Written problem —
Starting at the line that contains "Approximately what percentage" and stopping at the line that contains "Which group has", transcribe every line of the material below exactly; pictures stay out.

Dataset rows —
# # #

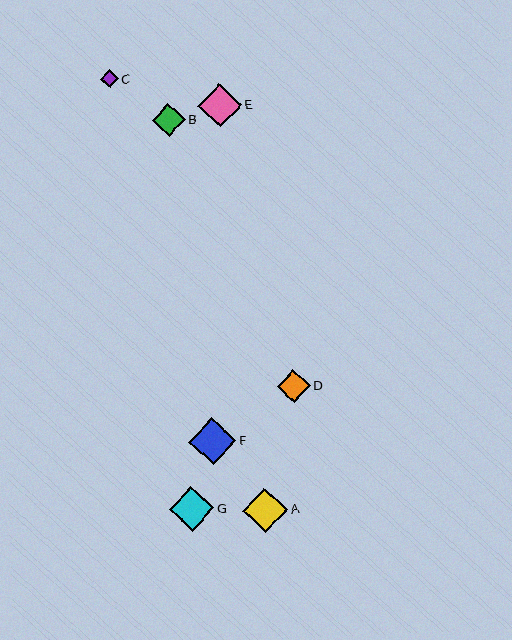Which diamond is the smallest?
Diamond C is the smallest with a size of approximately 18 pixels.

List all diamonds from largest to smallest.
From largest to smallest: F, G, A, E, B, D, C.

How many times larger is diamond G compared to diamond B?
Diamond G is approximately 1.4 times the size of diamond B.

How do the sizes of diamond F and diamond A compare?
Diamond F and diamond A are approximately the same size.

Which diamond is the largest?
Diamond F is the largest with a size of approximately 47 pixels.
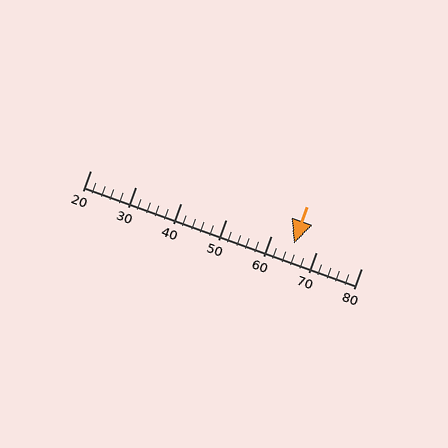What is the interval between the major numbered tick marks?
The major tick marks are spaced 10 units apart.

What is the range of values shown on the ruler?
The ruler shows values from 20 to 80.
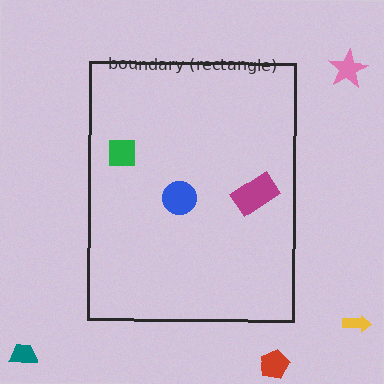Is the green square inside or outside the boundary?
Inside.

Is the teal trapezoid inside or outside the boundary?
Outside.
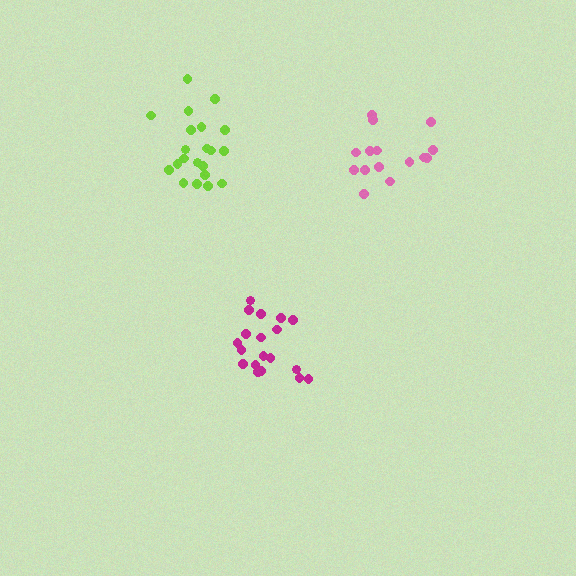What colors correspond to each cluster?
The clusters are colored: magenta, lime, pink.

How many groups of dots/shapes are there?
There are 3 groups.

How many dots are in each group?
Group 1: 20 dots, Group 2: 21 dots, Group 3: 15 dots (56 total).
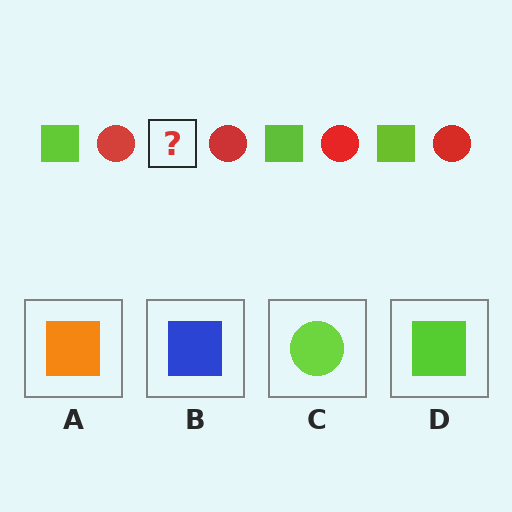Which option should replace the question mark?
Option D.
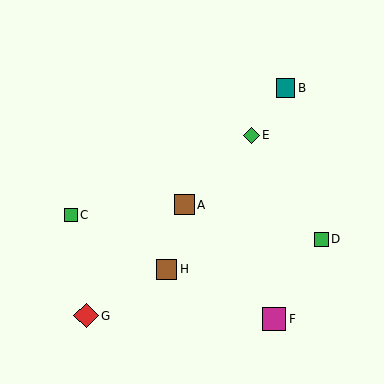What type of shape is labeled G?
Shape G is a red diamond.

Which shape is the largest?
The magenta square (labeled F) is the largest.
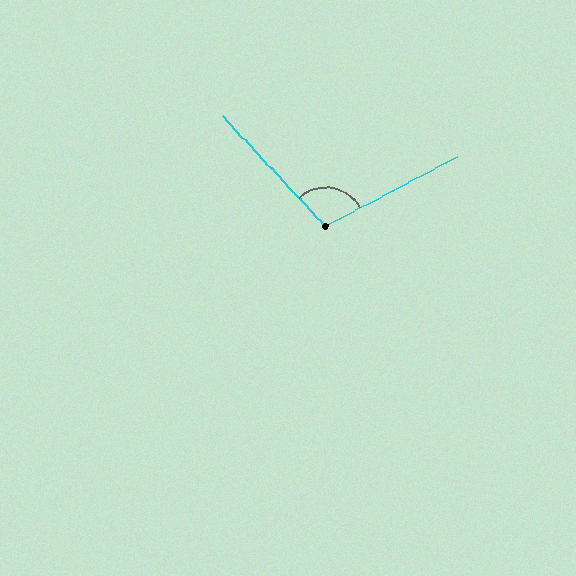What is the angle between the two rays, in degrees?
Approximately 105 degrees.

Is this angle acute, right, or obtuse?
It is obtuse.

# # #

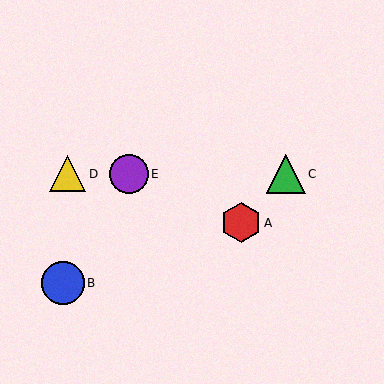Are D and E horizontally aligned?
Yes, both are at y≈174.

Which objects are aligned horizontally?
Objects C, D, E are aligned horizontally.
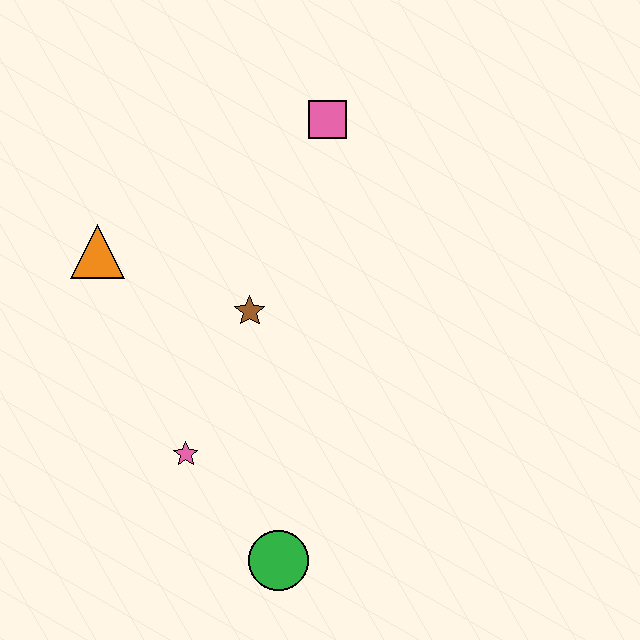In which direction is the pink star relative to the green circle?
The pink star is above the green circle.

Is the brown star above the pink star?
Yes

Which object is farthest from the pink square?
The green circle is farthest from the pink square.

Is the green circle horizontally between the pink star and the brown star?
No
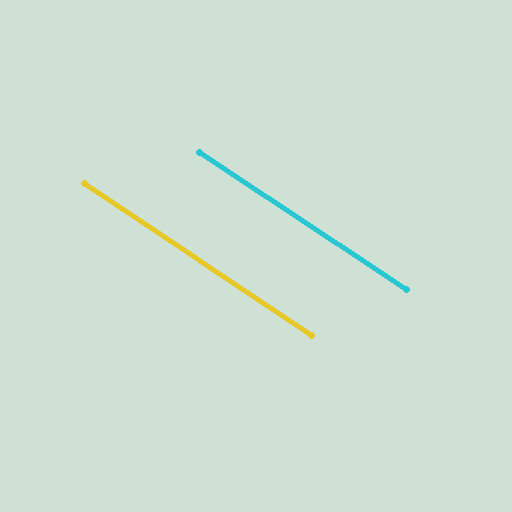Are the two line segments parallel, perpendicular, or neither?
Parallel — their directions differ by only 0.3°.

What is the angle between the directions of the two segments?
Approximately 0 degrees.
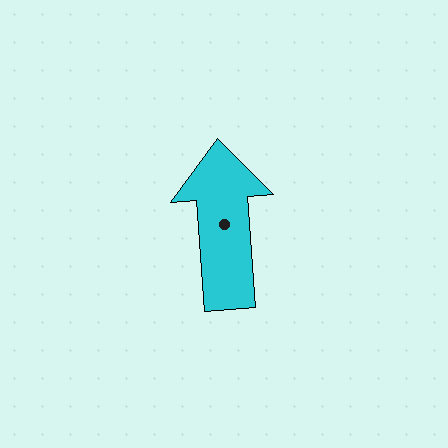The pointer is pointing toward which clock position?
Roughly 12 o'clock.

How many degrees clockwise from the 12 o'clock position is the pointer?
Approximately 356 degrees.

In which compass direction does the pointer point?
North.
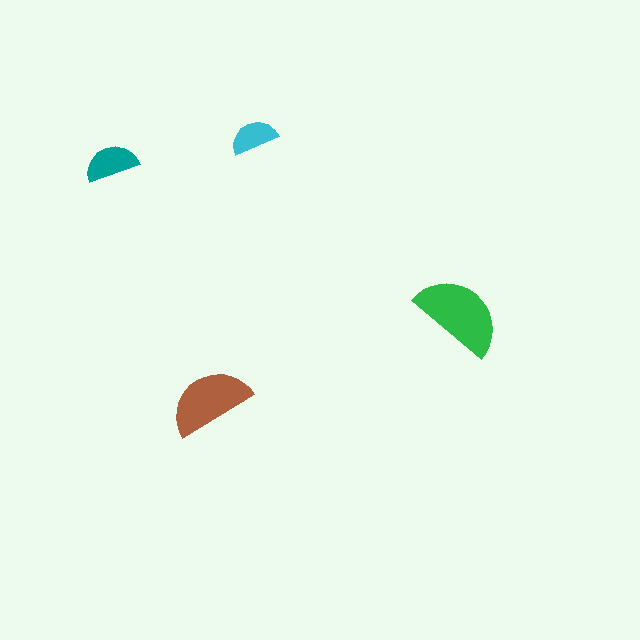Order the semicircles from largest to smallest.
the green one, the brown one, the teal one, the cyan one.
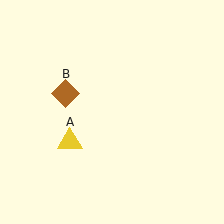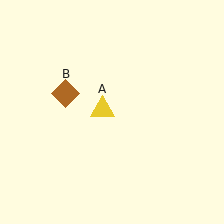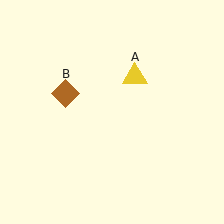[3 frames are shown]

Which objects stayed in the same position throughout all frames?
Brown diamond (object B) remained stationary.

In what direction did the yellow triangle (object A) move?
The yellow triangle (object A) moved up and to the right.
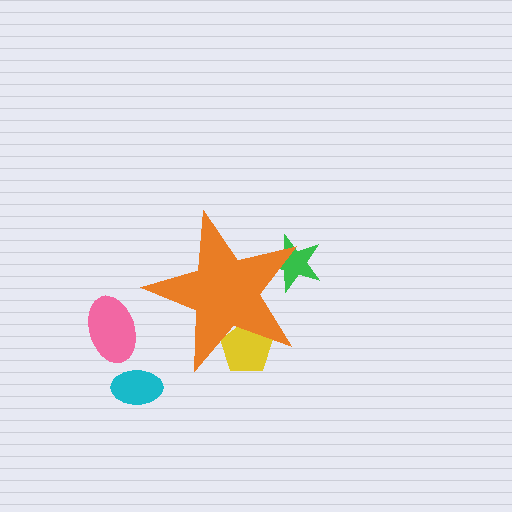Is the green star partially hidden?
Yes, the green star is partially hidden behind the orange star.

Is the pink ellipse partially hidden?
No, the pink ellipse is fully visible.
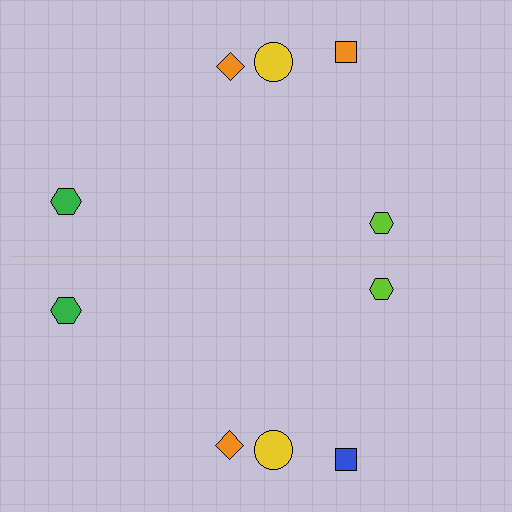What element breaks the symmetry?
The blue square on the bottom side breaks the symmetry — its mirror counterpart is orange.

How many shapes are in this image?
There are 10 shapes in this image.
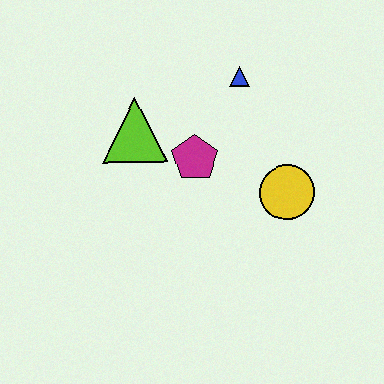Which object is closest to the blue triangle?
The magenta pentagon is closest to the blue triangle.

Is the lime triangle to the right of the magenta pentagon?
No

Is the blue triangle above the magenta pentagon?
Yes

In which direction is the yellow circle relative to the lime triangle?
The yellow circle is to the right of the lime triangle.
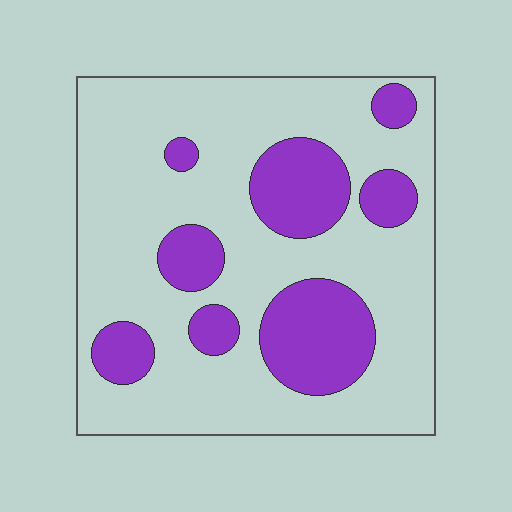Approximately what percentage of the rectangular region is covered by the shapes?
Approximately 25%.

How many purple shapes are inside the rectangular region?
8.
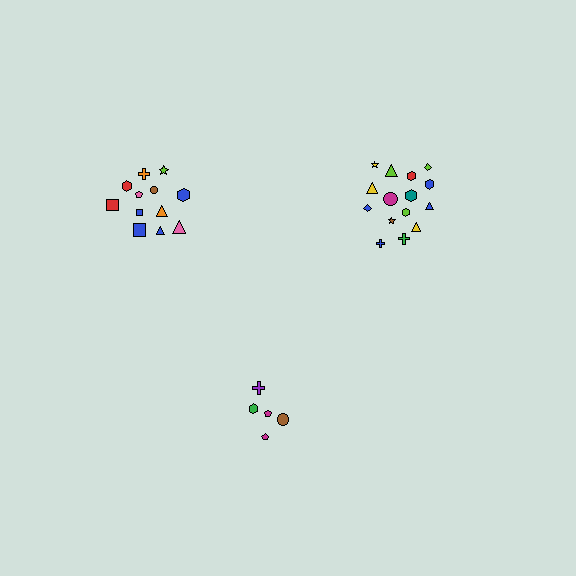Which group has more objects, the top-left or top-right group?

# # #

Output for this exercise —
Approximately what percentage of the rectangular region is covered by the shapes?
Approximately 25%.

How many purple shapes are inside the rectangular region?
8.
Which group has more objects, the top-left or top-right group?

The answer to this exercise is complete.